PROBLEM DETAILS
Output only the lines that run from the line holding "Of circles A" to the end of the data below, including both ends, without any pictures.

PROVIDED MATERIAL

--

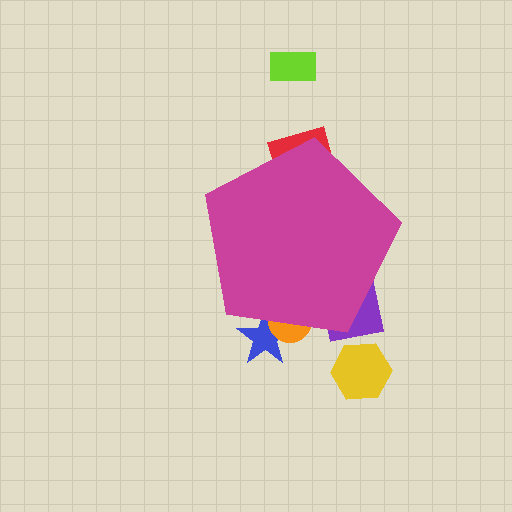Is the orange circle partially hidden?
Yes, the orange circle is partially hidden behind the magenta pentagon.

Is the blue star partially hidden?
Yes, the blue star is partially hidden behind the magenta pentagon.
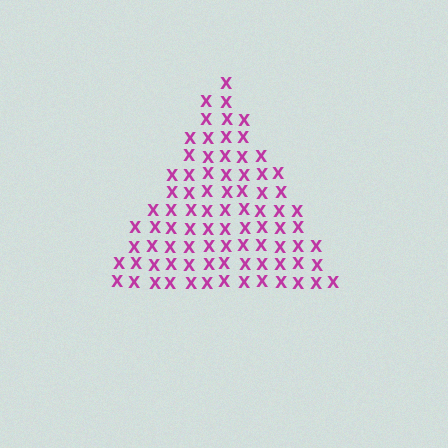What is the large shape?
The large shape is a triangle.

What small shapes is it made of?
It is made of small letter X's.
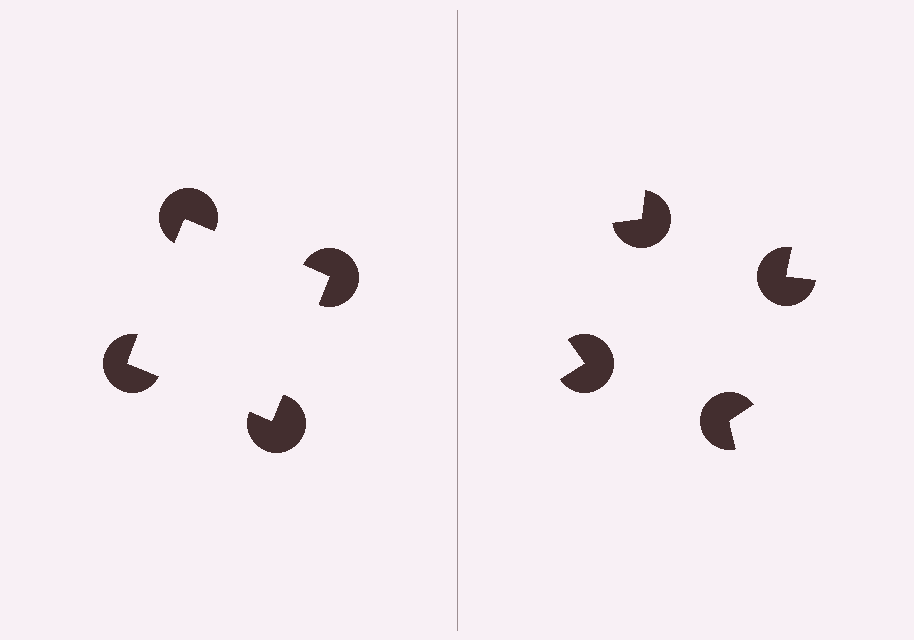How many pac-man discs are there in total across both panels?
8 — 4 on each side.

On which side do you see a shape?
An illusory square appears on the left side. On the right side the wedge cuts are rotated, so no coherent shape forms.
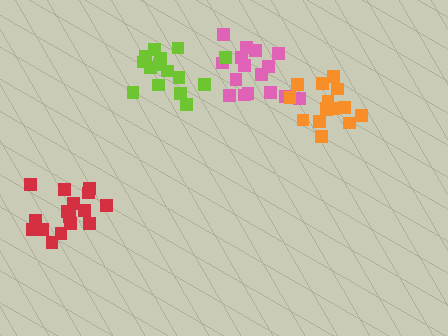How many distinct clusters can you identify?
There are 4 distinct clusters.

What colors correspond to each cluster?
The clusters are colored: pink, orange, lime, red.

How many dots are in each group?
Group 1: 16 dots, Group 2: 15 dots, Group 3: 15 dots, Group 4: 16 dots (62 total).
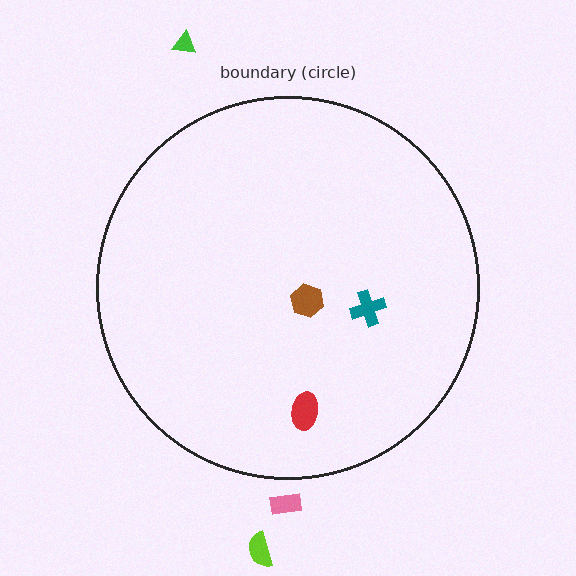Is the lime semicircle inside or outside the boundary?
Outside.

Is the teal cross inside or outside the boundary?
Inside.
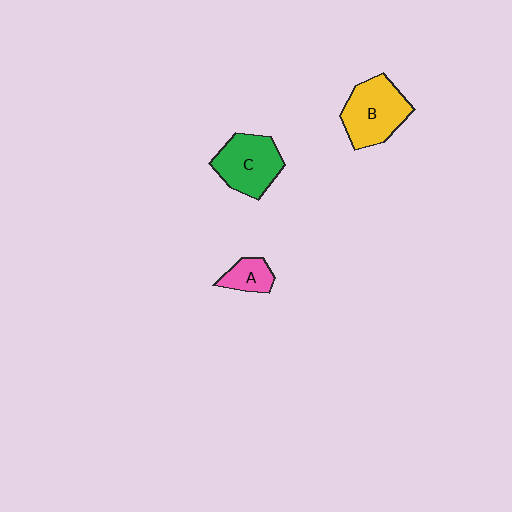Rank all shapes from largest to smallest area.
From largest to smallest: B (yellow), C (green), A (pink).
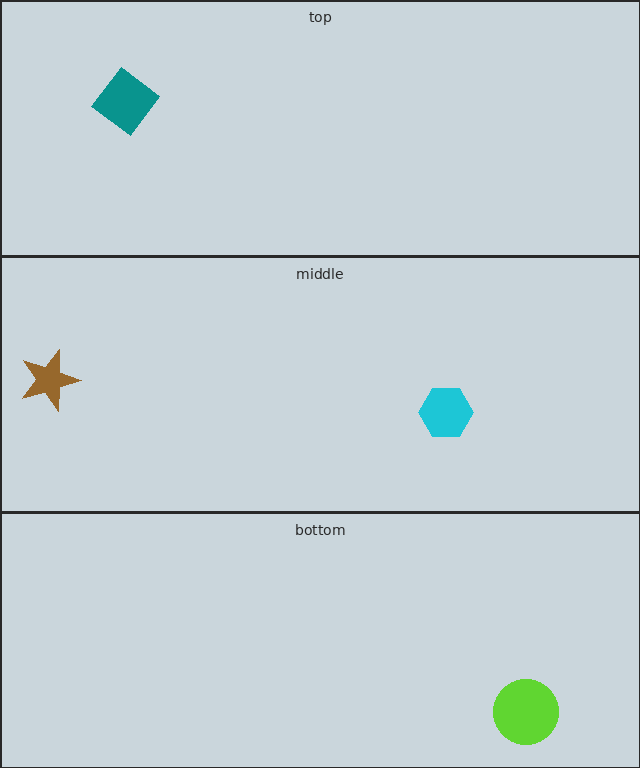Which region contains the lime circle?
The bottom region.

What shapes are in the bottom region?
The lime circle.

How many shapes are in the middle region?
2.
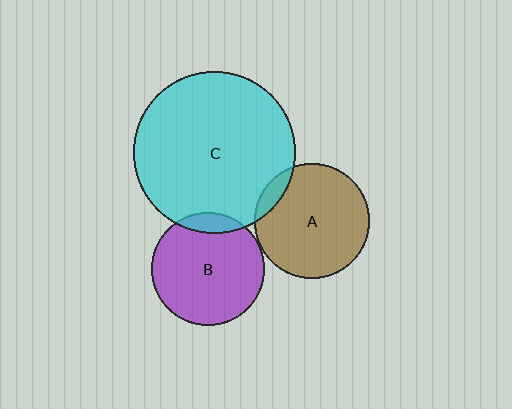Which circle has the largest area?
Circle C (cyan).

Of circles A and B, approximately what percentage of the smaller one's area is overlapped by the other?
Approximately 5%.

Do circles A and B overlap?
Yes.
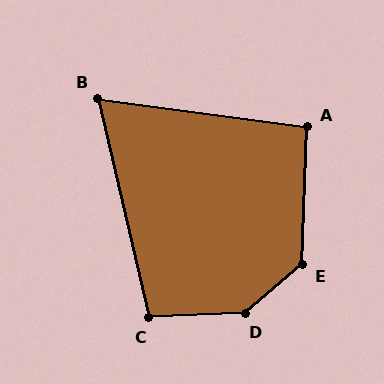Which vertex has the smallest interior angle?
B, at approximately 69 degrees.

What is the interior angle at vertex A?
Approximately 96 degrees (obtuse).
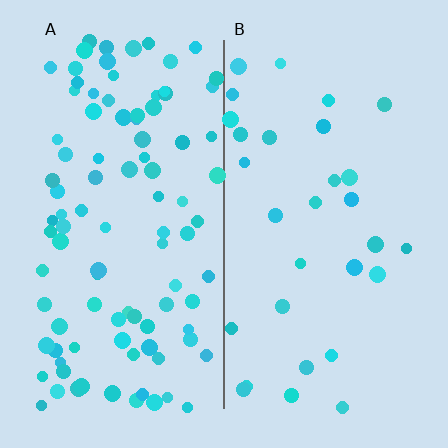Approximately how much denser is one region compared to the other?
Approximately 3.1× — region A over region B.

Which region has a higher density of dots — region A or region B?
A (the left).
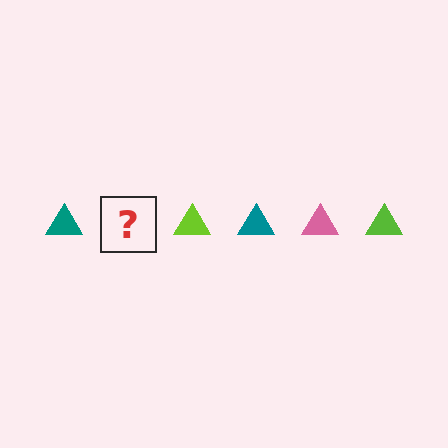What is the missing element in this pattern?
The missing element is a pink triangle.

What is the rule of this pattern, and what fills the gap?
The rule is that the pattern cycles through teal, pink, lime triangles. The gap should be filled with a pink triangle.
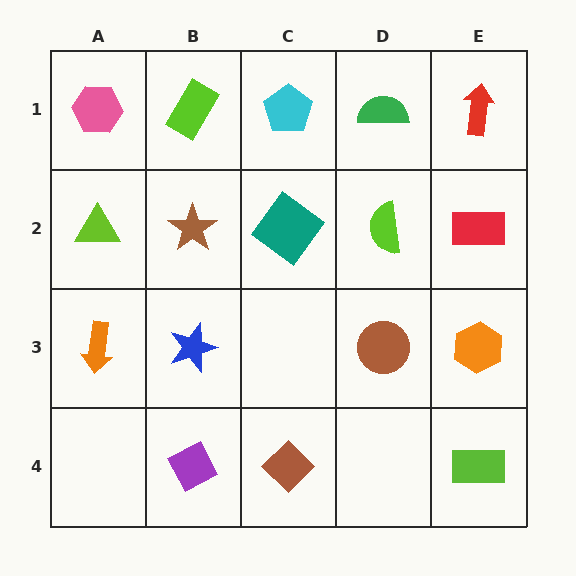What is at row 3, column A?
An orange arrow.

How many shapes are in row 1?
5 shapes.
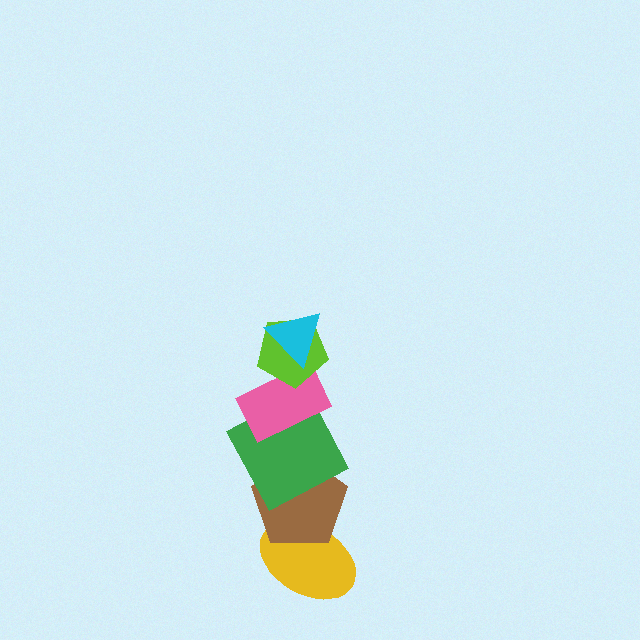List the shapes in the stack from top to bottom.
From top to bottom: the cyan triangle, the lime pentagon, the pink rectangle, the green square, the brown pentagon, the yellow ellipse.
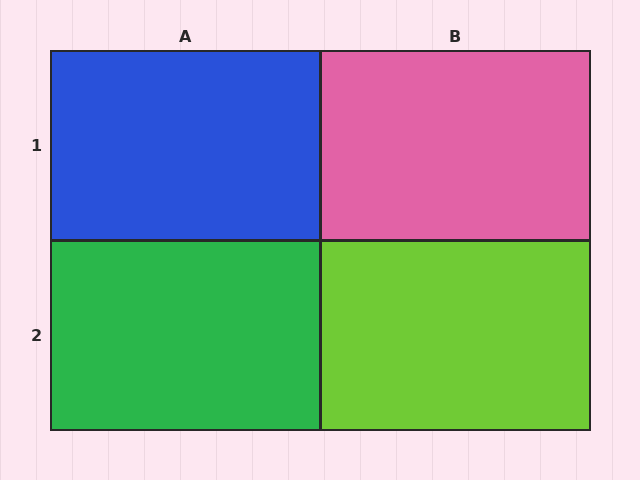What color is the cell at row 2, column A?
Green.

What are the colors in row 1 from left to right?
Blue, pink.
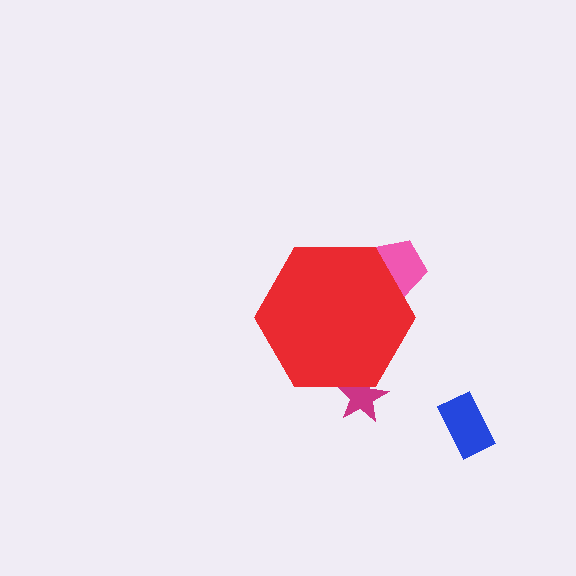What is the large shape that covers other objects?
A red hexagon.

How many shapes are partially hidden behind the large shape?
2 shapes are partially hidden.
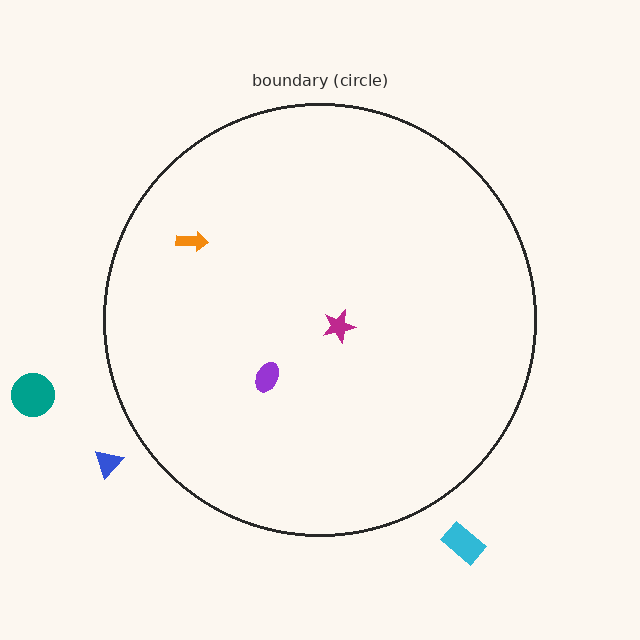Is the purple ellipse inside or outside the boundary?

--

EXERCISE RESPONSE
Of circles A and B, approximately what percentage of the smaller one's area is overlapped by the other?
Approximately 5%.

Do circles A and B overlap?
Yes.
Which vertex has the smallest interior angle?
B, at approximately 69 degrees.

What is the interior angle at vertex A?
Approximately 96 degrees (obtuse).
Approximately how much denser is one region compared to the other?
Approximately 3.1× — region A over region B.

Which region has a higher density of dots — region A or region B?
A (the left).
What is the missing element in this pattern?
The missing element is a pink triangle.

What is the rule of this pattern, and what fills the gap?
The rule is that the pattern cycles through teal, pink, lime triangles. The gap should be filled with a pink triangle.
What is at row 3, column A?
An orange arrow.

How many shapes are in row 1?
5 shapes.
List the shapes in the stack from top to bottom.
From top to bottom: the cyan triangle, the lime pentagon, the pink rectangle, the green square, the brown pentagon, the yellow ellipse.
What color is the cell at row 2, column A?
Green.

What are the colors in row 1 from left to right?
Blue, pink.
What is the large shape that covers other objects?
A red hexagon.

How many shapes are partially hidden behind the large shape?
2 shapes are partially hidden.
Is the purple ellipse inside or outside the boundary?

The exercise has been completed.